+++ Exercise material +++

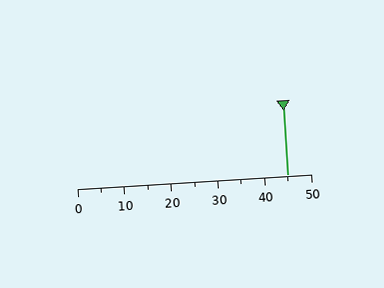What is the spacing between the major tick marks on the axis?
The major ticks are spaced 10 apart.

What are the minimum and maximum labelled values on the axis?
The axis runs from 0 to 50.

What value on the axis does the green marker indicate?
The marker indicates approximately 45.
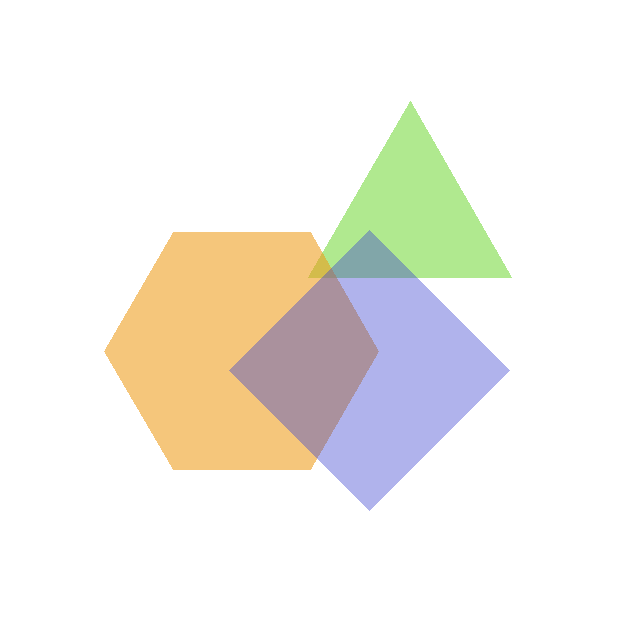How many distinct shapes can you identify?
There are 3 distinct shapes: a lime triangle, an orange hexagon, a blue diamond.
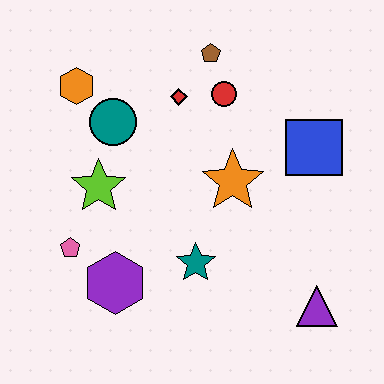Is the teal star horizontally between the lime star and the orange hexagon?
No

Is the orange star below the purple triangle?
No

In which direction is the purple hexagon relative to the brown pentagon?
The purple hexagon is below the brown pentagon.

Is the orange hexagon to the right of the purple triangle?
No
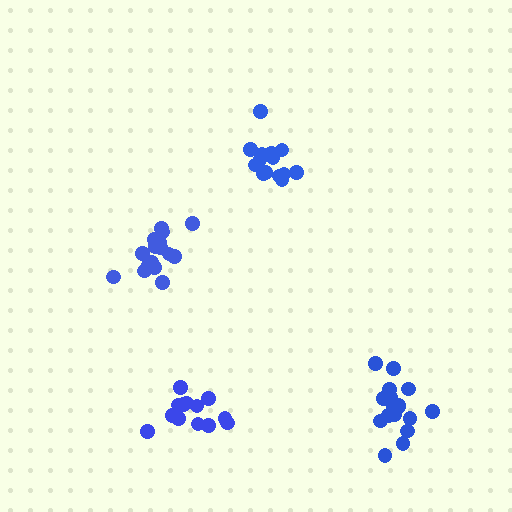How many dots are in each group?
Group 1: 14 dots, Group 2: 16 dots, Group 3: 14 dots, Group 4: 17 dots (61 total).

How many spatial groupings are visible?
There are 4 spatial groupings.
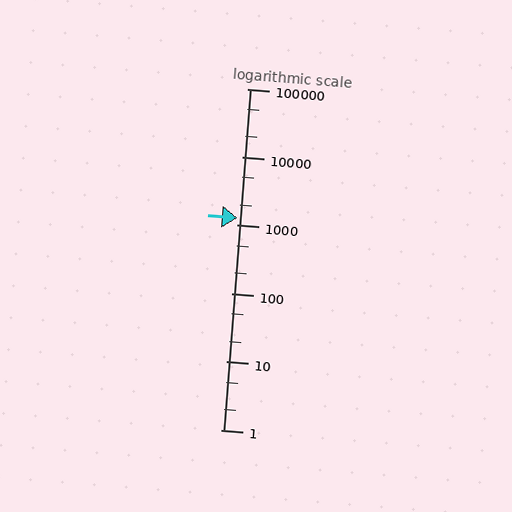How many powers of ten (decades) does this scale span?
The scale spans 5 decades, from 1 to 100000.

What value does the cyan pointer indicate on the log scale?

+++

◆ **Stated task**: Write out the entries again, exactly as given, skipping any images.

◆ **Solution for this problem**:
What is the spacing between the major tick marks on the axis?
The major ticks are spaced 10 apart.

What are the minimum and maximum labelled values on the axis?
The axis runs from 0 to 50.

What value on the axis does the green marker indicate?
The marker indicates approximately 45.
How many distinct shapes can you identify?
There are 3 distinct shapes: a lime triangle, an orange hexagon, a blue diamond.
Is the teal star horizontally between the lime star and the orange hexagon?
No

Is the orange star below the purple triangle?
No

In which direction is the purple hexagon relative to the brown pentagon?
The purple hexagon is below the brown pentagon.

Is the orange hexagon to the right of the purple triangle?
No
How many dots are in each group?
Group 1: 14 dots, Group 2: 16 dots, Group 3: 14 dots, Group 4: 17 dots (61 total).

How many spatial groupings are visible?
There are 4 spatial groupings.
How many powers of ten (decades) does this scale span?
The scale spans 5 decades, from 1 to 100000.

What value does the cyan pointer indicate on the log scale?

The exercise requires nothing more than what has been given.